▸ **TASK**:
Will you write out all the entries below exactly?

▸ **DATA FOR PROCESSING**:
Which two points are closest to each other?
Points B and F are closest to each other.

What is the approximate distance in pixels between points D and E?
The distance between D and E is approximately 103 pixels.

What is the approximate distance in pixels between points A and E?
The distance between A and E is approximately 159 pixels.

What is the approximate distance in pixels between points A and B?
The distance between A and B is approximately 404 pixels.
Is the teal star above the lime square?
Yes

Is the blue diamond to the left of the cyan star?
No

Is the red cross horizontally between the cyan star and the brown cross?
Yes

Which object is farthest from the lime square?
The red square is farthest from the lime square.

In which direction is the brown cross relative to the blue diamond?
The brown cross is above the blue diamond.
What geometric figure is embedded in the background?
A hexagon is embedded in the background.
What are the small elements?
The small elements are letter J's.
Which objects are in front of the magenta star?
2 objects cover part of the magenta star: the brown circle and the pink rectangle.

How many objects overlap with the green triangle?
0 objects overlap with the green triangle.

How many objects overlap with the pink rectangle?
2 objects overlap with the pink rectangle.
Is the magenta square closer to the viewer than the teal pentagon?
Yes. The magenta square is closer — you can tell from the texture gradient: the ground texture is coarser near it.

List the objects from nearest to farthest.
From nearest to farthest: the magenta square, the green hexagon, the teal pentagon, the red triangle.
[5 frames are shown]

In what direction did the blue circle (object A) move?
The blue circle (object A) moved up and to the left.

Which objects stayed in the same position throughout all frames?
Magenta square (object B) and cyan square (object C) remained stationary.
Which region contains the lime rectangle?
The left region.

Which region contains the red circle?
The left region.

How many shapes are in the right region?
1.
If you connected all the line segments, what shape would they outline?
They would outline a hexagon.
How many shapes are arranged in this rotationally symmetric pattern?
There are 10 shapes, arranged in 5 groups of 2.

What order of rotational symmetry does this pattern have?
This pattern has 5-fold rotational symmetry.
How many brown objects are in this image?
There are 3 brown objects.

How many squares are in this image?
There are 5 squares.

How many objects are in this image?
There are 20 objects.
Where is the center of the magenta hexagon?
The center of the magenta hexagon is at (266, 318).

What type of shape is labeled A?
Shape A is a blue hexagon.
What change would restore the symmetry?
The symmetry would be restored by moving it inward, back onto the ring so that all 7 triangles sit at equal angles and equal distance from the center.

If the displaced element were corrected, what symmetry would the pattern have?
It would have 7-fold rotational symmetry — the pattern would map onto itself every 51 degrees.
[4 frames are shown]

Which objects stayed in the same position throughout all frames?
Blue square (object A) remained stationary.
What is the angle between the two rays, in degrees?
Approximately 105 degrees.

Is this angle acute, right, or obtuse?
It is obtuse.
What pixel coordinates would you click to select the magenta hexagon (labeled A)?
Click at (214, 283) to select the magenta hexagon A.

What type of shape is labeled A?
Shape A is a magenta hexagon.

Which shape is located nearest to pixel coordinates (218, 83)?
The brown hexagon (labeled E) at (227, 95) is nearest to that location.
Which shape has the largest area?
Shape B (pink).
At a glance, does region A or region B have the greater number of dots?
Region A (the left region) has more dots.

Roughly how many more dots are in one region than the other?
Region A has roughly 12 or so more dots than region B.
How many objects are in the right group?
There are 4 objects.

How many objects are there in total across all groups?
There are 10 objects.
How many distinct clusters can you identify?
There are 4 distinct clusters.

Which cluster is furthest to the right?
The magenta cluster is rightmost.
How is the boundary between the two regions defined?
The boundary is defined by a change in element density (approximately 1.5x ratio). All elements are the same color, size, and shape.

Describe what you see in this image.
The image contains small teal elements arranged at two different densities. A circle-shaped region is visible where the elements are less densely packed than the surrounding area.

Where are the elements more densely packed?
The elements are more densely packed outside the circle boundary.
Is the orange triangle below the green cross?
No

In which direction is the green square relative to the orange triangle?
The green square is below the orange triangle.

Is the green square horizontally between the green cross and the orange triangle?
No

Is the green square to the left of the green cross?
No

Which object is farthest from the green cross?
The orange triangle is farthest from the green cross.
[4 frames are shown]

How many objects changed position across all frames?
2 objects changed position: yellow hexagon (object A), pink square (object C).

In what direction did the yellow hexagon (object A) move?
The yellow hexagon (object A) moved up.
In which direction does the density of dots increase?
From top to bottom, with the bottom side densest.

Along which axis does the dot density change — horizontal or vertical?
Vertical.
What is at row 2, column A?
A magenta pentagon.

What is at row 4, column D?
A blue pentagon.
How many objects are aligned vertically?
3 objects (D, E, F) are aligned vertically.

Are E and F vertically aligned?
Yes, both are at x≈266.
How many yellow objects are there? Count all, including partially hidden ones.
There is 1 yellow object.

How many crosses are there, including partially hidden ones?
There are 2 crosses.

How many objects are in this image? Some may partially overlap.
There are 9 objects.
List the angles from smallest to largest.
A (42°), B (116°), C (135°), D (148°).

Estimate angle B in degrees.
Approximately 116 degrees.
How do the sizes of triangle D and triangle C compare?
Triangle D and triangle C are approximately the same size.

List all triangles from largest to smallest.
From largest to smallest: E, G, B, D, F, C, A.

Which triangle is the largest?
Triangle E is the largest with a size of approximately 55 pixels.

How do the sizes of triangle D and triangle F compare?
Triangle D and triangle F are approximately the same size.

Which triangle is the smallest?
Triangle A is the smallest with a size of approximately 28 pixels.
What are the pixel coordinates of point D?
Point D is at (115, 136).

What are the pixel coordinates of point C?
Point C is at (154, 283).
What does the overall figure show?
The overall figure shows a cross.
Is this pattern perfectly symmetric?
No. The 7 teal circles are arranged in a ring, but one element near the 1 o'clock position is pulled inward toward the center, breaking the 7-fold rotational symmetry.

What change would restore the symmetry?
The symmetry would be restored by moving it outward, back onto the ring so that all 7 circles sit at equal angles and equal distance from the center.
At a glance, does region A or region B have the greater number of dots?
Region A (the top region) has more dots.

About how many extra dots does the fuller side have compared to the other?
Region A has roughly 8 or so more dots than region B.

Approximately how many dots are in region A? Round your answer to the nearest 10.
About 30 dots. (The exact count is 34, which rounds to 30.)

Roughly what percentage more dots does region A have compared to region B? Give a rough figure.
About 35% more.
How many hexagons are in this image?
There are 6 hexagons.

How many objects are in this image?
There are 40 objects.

▸ **TASK SOLUTION**:
Which two points are closest to each other?
Points B and F are closest to each other.

What is the approximate distance in pixels between points D and E?
The distance between D and E is approximately 103 pixels.

What is the approximate distance in pixels between points A and E?
The distance between A and E is approximately 159 pixels.

What is the approximate distance in pixels between points A and B?
The distance between A and B is approximately 404 pixels.
Is the teal star above the lime square?
Yes

Is the blue diamond to the left of the cyan star?
No

Is the red cross horizontally between the cyan star and the brown cross?
Yes

Which object is farthest from the lime square?
The red square is farthest from the lime square.

In which direction is the brown cross relative to the blue diamond?
The brown cross is above the blue diamond.
What geometric figure is embedded in the background?
A hexagon is embedded in the background.
What are the small elements?
The small elements are letter J's.
Which objects are in front of the magenta star?
2 objects cover part of the magenta star: the brown circle and the pink rectangle.

How many objects overlap with the green triangle?
0 objects overlap with the green triangle.

How many objects overlap with the pink rectangle?
2 objects overlap with the pink rectangle.
Is the magenta square closer to the viewer than the teal pentagon?
Yes. The magenta square is closer — you can tell from the texture gradient: the ground texture is coarser near it.

List the objects from nearest to farthest.
From nearest to farthest: the magenta square, the green hexagon, the teal pentagon, the red triangle.
[5 frames are shown]

In what direction did the blue circle (object A) move?
The blue circle (object A) moved up and to the left.

Which objects stayed in the same position throughout all frames?
Magenta square (object B) and cyan square (object C) remained stationary.
Which region contains the lime rectangle?
The left region.

Which region contains the red circle?
The left region.

How many shapes are in the right region?
1.
If you connected all the line segments, what shape would they outline?
They would outline a hexagon.
How many shapes are arranged in this rotationally symmetric pattern?
There are 10 shapes, arranged in 5 groups of 2.

What order of rotational symmetry does this pattern have?
This pattern has 5-fold rotational symmetry.
How many brown objects are in this image?
There are 3 brown objects.

How many squares are in this image?
There are 5 squares.

How many objects are in this image?
There are 20 objects.
Where is the center of the magenta hexagon?
The center of the magenta hexagon is at (266, 318).

What type of shape is labeled A?
Shape A is a blue hexagon.
What change would restore the symmetry?
The symmetry would be restored by moving it inward, back onto the ring so that all 7 triangles sit at equal angles and equal distance from the center.

If the displaced element were corrected, what symmetry would the pattern have?
It would have 7-fold rotational symmetry — the pattern would map onto itself every 51 degrees.
[4 frames are shown]

Which objects stayed in the same position throughout all frames?
Blue square (object A) remained stationary.
What is the angle between the two rays, in degrees?
Approximately 105 degrees.

Is this angle acute, right, or obtuse?
It is obtuse.
What pixel coordinates would you click to select the magenta hexagon (labeled A)?
Click at (214, 283) to select the magenta hexagon A.

What type of shape is labeled A?
Shape A is a magenta hexagon.

Which shape is located nearest to pixel coordinates (218, 83)?
The brown hexagon (labeled E) at (227, 95) is nearest to that location.
Which shape has the largest area?
Shape B (pink).
At a glance, does region A or region B have the greater number of dots?
Region A (the left region) has more dots.

Roughly how many more dots are in one region than the other?
Region A has roughly 12 or so more dots than region B.
How many objects are in the right group?
There are 4 objects.

How many objects are there in total across all groups?
There are 10 objects.
How many distinct clusters can you identify?
There are 4 distinct clusters.

Which cluster is furthest to the right?
The magenta cluster is rightmost.
How is the boundary between the two regions defined?
The boundary is defined by a change in element density (approximately 1.5x ratio). All elements are the same color, size, and shape.

Describe what you see in this image.
The image contains small teal elements arranged at two different densities. A circle-shaped region is visible where the elements are less densely packed than the surrounding area.

Where are the elements more densely packed?
The elements are more densely packed outside the circle boundary.
Is the orange triangle below the green cross?
No

In which direction is the green square relative to the orange triangle?
The green square is below the orange triangle.

Is the green square horizontally between the green cross and the orange triangle?
No

Is the green square to the left of the green cross?
No

Which object is farthest from the green cross?
The orange triangle is farthest from the green cross.
[4 frames are shown]

How many objects changed position across all frames?
2 objects changed position: yellow hexagon (object A), pink square (object C).

In what direction did the yellow hexagon (object A) move?
The yellow hexagon (object A) moved up.
In which direction does the density of dots increase?
From top to bottom, with the bottom side densest.

Along which axis does the dot density change — horizontal or vertical?
Vertical.
What is at row 2, column A?
A magenta pentagon.

What is at row 4, column D?
A blue pentagon.
How many objects are aligned vertically?
3 objects (D, E, F) are aligned vertically.

Are E and F vertically aligned?
Yes, both are at x≈266.
How many yellow objects are there? Count all, including partially hidden ones.
There is 1 yellow object.

How many crosses are there, including partially hidden ones?
There are 2 crosses.

How many objects are in this image? Some may partially overlap.
There are 9 objects.
List the angles from smallest to largest.
A (42°), B (116°), C (135°), D (148°).

Estimate angle B in degrees.
Approximately 116 degrees.
How do the sizes of triangle D and triangle C compare?
Triangle D and triangle C are approximately the same size.

List all triangles from largest to smallest.
From largest to smallest: E, G, B, D, F, C, A.

Which triangle is the largest?
Triangle E is the largest with a size of approximately 55 pixels.

How do the sizes of triangle D and triangle F compare?
Triangle D and triangle F are approximately the same size.

Which triangle is the smallest?
Triangle A is the smallest with a size of approximately 28 pixels.
What are the pixel coordinates of point D?
Point D is at (115, 136).

What are the pixel coordinates of point C?
Point C is at (154, 283).
What does the overall figure show?
The overall figure shows a cross.
Is this pattern perfectly symmetric?
No. The 7 teal circles are arranged in a ring, but one element near the 1 o'clock position is pulled inward toward the center, breaking the 7-fold rotational symmetry.

What change would restore the symmetry?
The symmetry would be restored by moving it outward, back onto the ring so that all 7 circles sit at equal angles and equal distance from the center.
At a glance, does region A or region B have the greater number of dots?
Region A (the top region) has more dots.

About how many extra dots does the fuller side have compared to the other?
Region A has roughly 8 or so more dots than region B.

Approximately how many dots are in region A? Round your answer to the nearest 10.
About 30 dots. (The exact count is 34, which rounds to 30.)

Roughly what percentage more dots does region A have compared to region B? Give a rough figure.
About 35% more.
How many hexagons are in this image?
There are 6 hexagons.

How many objects are in this image?
There are 40 objects.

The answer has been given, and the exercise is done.